Could the data below be printed out exactly, with the pictures left out?
---- Extracted information
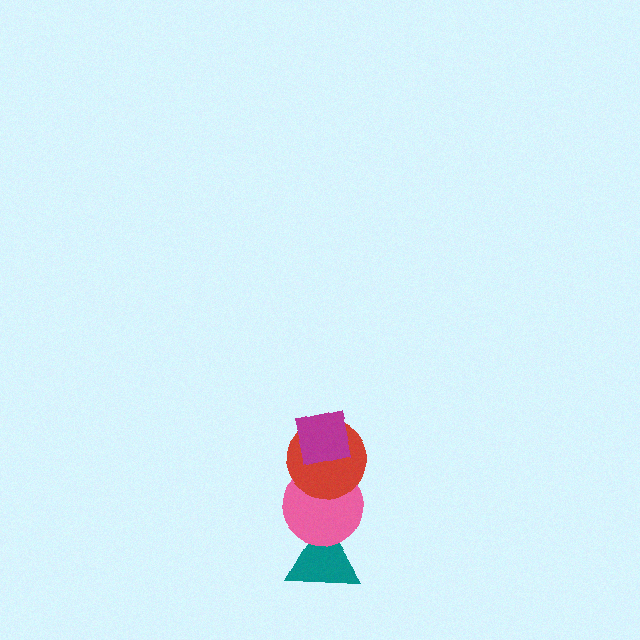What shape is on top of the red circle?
The magenta square is on top of the red circle.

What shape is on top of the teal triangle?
The pink circle is on top of the teal triangle.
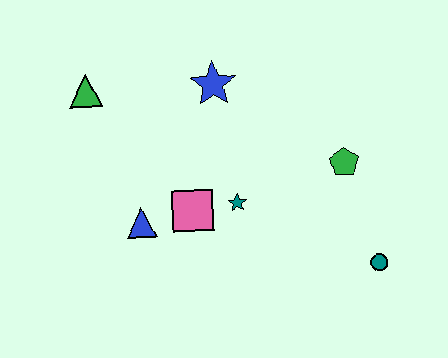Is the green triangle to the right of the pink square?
No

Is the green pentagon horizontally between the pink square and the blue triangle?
No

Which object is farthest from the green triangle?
The teal circle is farthest from the green triangle.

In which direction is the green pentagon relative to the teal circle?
The green pentagon is above the teal circle.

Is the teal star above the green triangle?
No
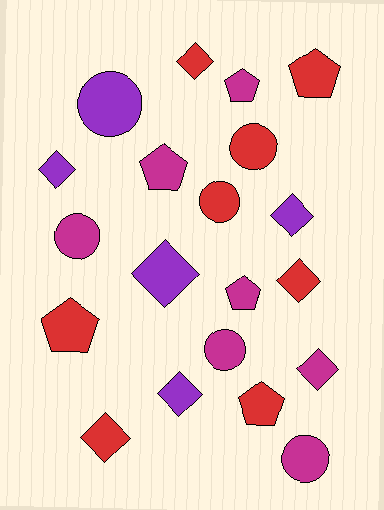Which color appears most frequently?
Red, with 8 objects.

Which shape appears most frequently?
Diamond, with 8 objects.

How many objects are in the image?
There are 20 objects.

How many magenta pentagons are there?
There are 3 magenta pentagons.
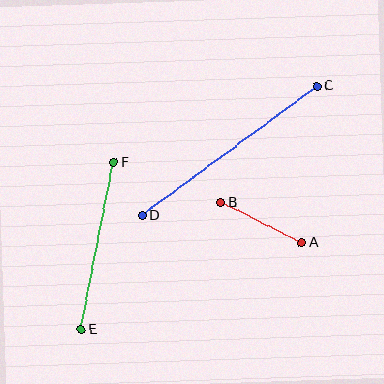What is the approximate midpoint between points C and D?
The midpoint is at approximately (229, 151) pixels.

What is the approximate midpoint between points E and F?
The midpoint is at approximately (97, 246) pixels.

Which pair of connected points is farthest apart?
Points C and D are farthest apart.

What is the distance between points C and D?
The distance is approximately 217 pixels.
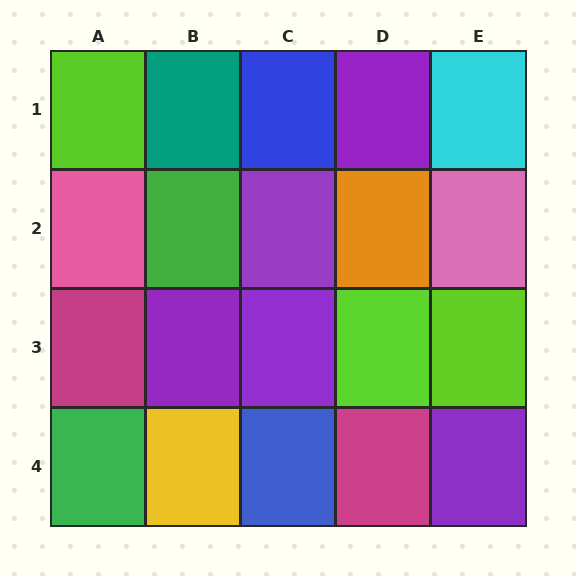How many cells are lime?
--------
• **Exercise result**
What shape is on top of the red circle?
The magenta square is on top of the red circle.

What shape is on top of the teal triangle?
The pink circle is on top of the teal triangle.
Is the green triangle to the right of the pink square?
No

Is the green pentagon horizontally between the pink square and the blue triangle?
No

Which object is farthest from the green triangle?
The teal circle is farthest from the green triangle.

In which direction is the green pentagon relative to the teal circle?
The green pentagon is above the teal circle.

Is the teal star above the green triangle?
No
Which color appears most frequently?
Red, with 8 objects.

Which shape appears most frequently?
Diamond, with 8 objects.

How many objects are in the image?
There are 20 objects.

How many magenta pentagons are there?
There are 3 magenta pentagons.
What is the approximate midpoint between points C and D?
The midpoint is at approximately (229, 151) pixels.

What is the approximate midpoint between points E and F?
The midpoint is at approximately (97, 246) pixels.

Which pair of connected points is farthest apart?
Points C and D are farthest apart.

What is the distance between points C and D?
The distance is approximately 217 pixels.
How many cells are lime?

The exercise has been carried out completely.